Objective:
Copy, from the entries below, each line in which the string "shown" appears.

Available data:
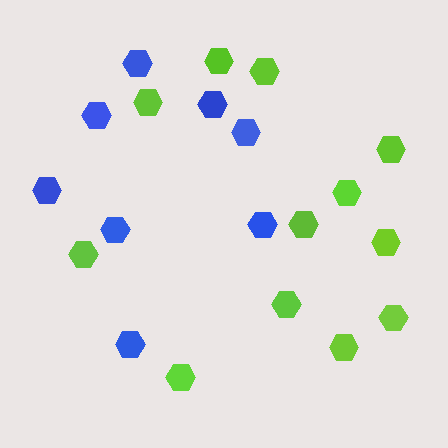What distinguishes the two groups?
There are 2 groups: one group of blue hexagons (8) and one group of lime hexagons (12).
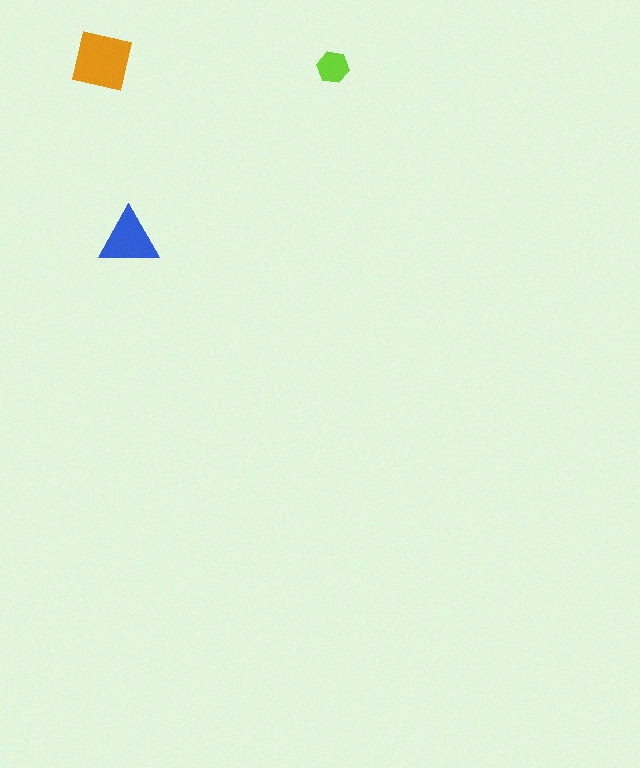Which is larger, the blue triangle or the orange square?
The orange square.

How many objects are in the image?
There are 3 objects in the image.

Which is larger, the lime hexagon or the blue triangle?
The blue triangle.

...

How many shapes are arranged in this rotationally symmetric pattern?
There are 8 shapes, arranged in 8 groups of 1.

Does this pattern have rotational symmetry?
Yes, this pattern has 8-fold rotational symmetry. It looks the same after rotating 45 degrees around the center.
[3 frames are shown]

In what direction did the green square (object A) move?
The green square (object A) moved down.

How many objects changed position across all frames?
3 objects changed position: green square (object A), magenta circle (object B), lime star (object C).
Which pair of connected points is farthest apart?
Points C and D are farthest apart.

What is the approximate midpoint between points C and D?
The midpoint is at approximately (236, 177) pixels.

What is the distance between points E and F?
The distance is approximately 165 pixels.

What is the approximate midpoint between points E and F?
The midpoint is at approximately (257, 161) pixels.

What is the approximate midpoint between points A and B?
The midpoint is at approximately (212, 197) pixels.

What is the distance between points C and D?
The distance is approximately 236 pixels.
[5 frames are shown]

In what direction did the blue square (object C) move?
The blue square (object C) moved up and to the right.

Output of the task:
[3 frames are shown]
[5 frames are shown]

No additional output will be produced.